[Geometry question records]
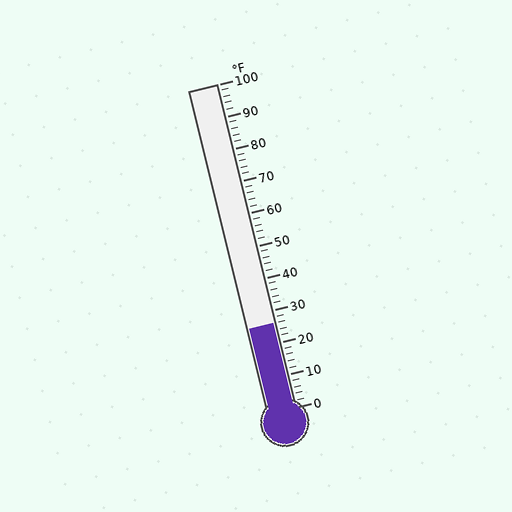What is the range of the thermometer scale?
The thermometer scale ranges from 0°F to 100°F.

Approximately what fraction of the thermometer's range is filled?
The thermometer is filled to approximately 25% of its range.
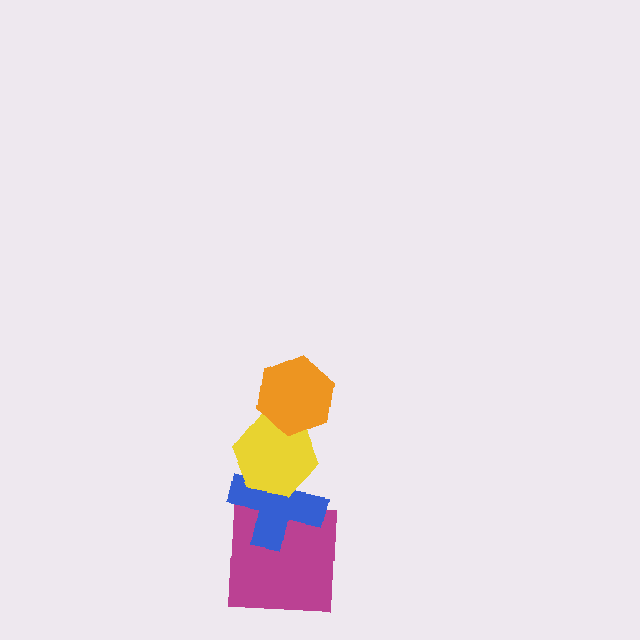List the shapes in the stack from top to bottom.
From top to bottom: the orange hexagon, the yellow hexagon, the blue cross, the magenta square.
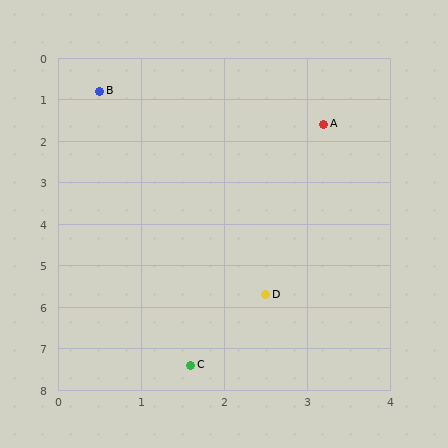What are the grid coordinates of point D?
Point D is at approximately (2.5, 5.7).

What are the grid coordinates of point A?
Point A is at approximately (3.2, 1.6).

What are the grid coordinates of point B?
Point B is at approximately (0.5, 0.8).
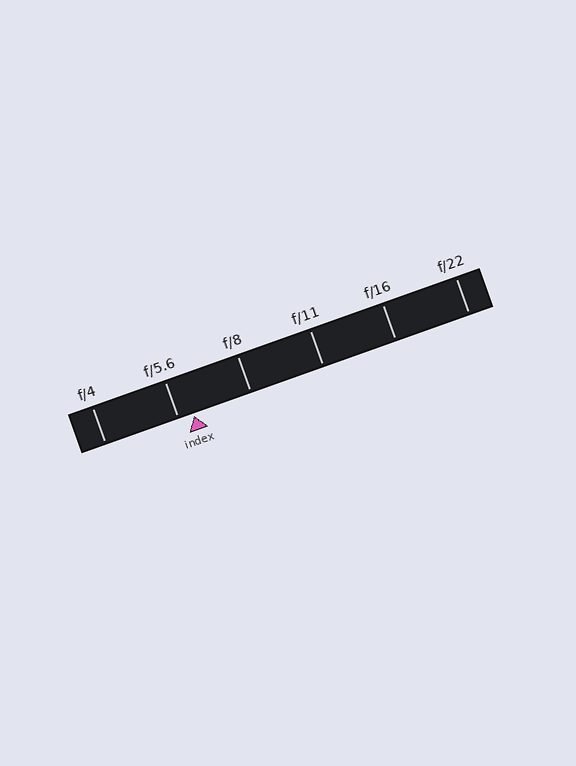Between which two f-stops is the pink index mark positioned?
The index mark is between f/5.6 and f/8.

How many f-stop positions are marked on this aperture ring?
There are 6 f-stop positions marked.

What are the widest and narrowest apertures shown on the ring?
The widest aperture shown is f/4 and the narrowest is f/22.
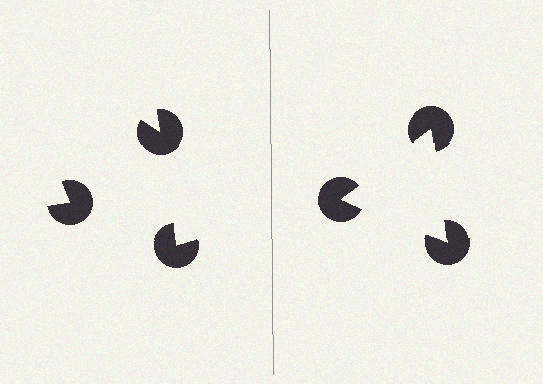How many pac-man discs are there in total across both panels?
6 — 3 on each side.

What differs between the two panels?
The pac-man discs are positioned identically on both sides; only the wedge orientations differ. On the right they align to a triangle; on the left they are misaligned.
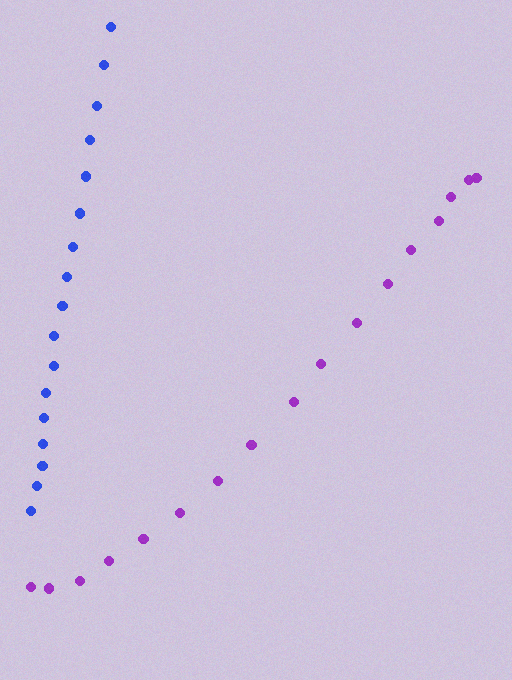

**Exercise objective**
Take the line that contains "What are the widest" as the first and the last line of the records as the end, and please quote those lines exactly, pictures omitted.

**Problem solution**
What are the widest and narrowest apertures shown on the ring?
The widest aperture shown is f/4 and the narrowest is f/22.
How many pac-man discs are there in total across both panels?
6 — 3 on each side.

What differs between the two panels?
The pac-man discs are positioned identically on both sides; only the wedge orientations differ. On the right they align to a triangle; on the left they are misaligned.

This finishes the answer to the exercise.